→ ENTRIES SHOWN:
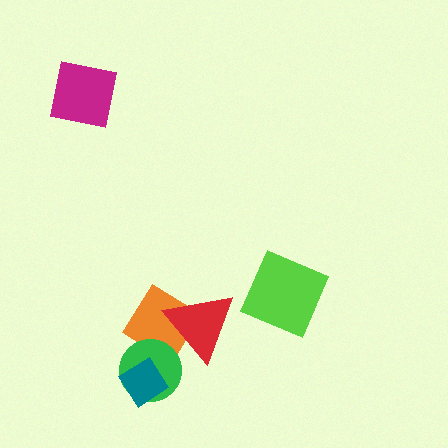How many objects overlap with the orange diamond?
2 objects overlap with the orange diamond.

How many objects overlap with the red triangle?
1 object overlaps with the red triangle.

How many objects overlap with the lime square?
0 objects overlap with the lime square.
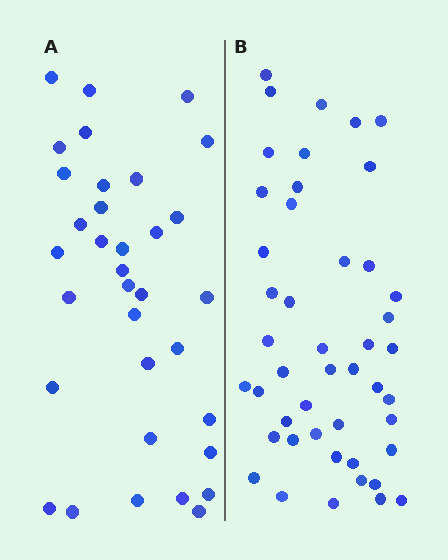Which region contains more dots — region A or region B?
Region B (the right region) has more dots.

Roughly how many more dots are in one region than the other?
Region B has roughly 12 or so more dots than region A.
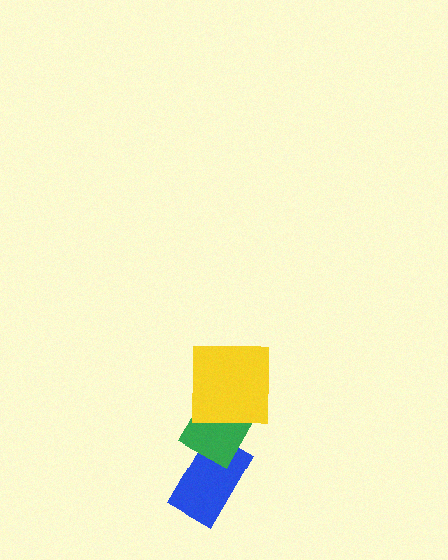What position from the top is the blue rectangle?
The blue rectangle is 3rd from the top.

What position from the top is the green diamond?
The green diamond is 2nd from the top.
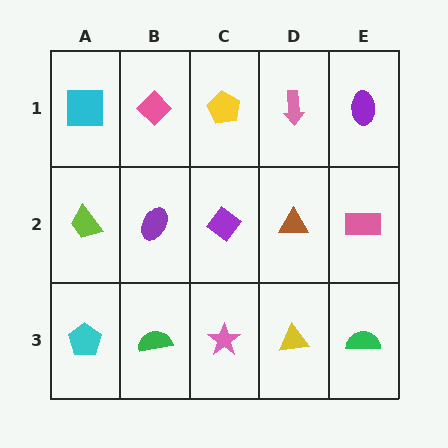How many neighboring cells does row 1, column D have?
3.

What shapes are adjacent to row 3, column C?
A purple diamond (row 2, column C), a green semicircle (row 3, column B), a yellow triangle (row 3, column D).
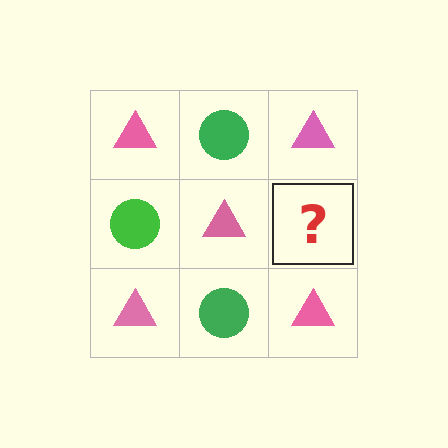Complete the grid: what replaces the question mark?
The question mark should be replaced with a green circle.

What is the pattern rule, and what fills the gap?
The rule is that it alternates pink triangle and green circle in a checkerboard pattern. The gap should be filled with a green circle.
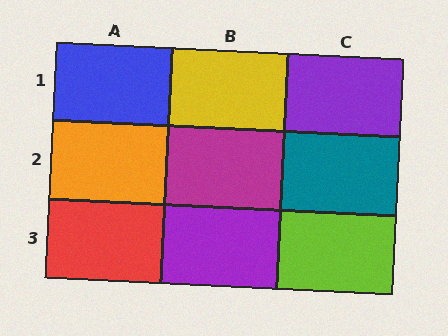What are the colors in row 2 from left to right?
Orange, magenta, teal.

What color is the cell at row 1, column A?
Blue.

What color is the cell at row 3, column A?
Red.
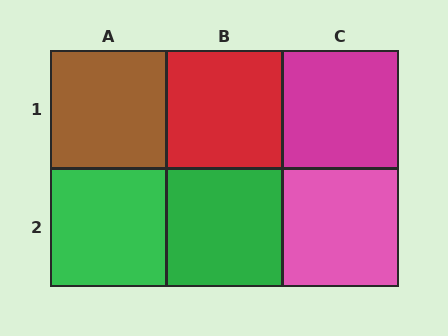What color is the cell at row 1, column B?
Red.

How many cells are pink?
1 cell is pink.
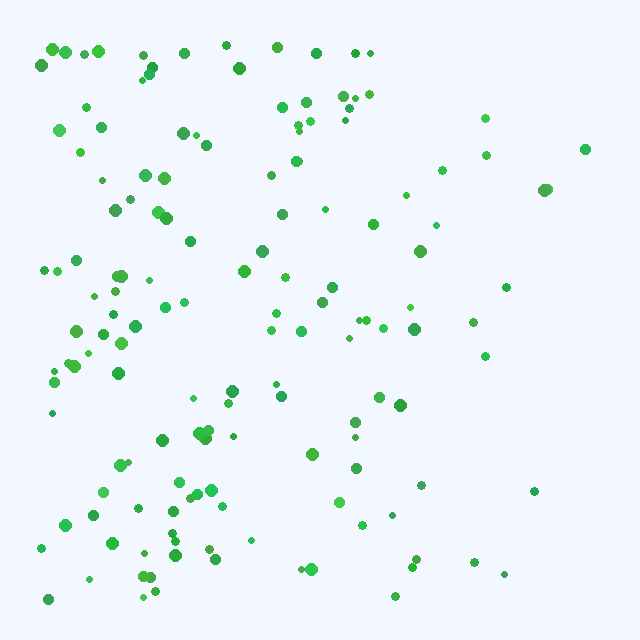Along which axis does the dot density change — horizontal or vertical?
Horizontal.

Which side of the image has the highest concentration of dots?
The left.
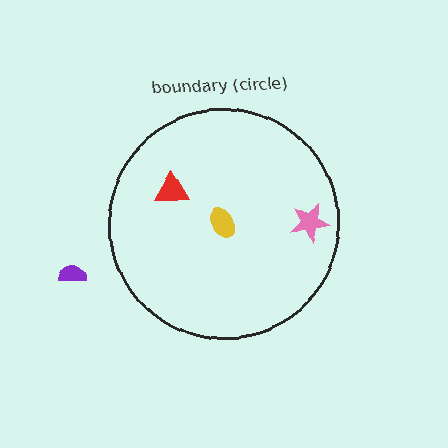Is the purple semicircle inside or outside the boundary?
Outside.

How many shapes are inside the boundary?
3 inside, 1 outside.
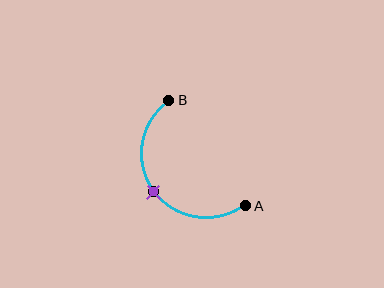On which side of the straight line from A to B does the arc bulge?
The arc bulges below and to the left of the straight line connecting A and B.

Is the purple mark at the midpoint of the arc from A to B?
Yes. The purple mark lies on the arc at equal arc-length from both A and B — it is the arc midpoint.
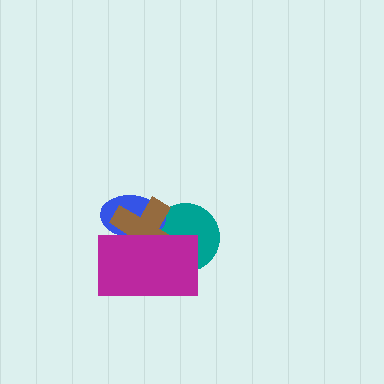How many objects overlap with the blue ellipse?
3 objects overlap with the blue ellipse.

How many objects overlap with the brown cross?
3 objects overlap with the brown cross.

→ TASK DESCRIPTION:
Beginning with the line that contains "What shapes are adjacent to row 3, column C?", write out the remaining lines of the listing above through the last, exactly and only those, without pictures.

→ SOLUTION FOR THIS EXERCISE:
What shapes are adjacent to row 3, column C?
A purple diamond (row 2, column C), a green semicircle (row 3, column B), a yellow triangle (row 3, column D).
Complete the grid: what replaces the question mark?
The question mark should be replaced with a green circle.

What is the pattern rule, and what fills the gap?
The rule is that it alternates pink triangle and green circle in a checkerboard pattern. The gap should be filled with a green circle.
What are the colors in row 2 from left to right?
Orange, magenta, teal.

What color is the cell at row 1, column A?
Blue.

What color is the cell at row 3, column A?
Red.
What color is the cell at row 1, column B?
Red.

How many cells are pink?
1 cell is pink.
Along which axis does the dot density change — horizontal or vertical?
Horizontal.

Which side of the image has the highest concentration of dots?
The left.
Is the purple semicircle inside or outside the boundary?
Outside.

How many shapes are inside the boundary?
3 inside, 1 outside.
On which side of the straight line from A to B does the arc bulge?
The arc bulges below and to the left of the straight line connecting A and B.

Is the purple mark at the midpoint of the arc from A to B?
Yes. The purple mark lies on the arc at equal arc-length from both A and B — it is the arc midpoint.
How many objects overlap with the blue ellipse?
3 objects overlap with the blue ellipse.

How many objects overlap with the brown cross?
3 objects overlap with the brown cross.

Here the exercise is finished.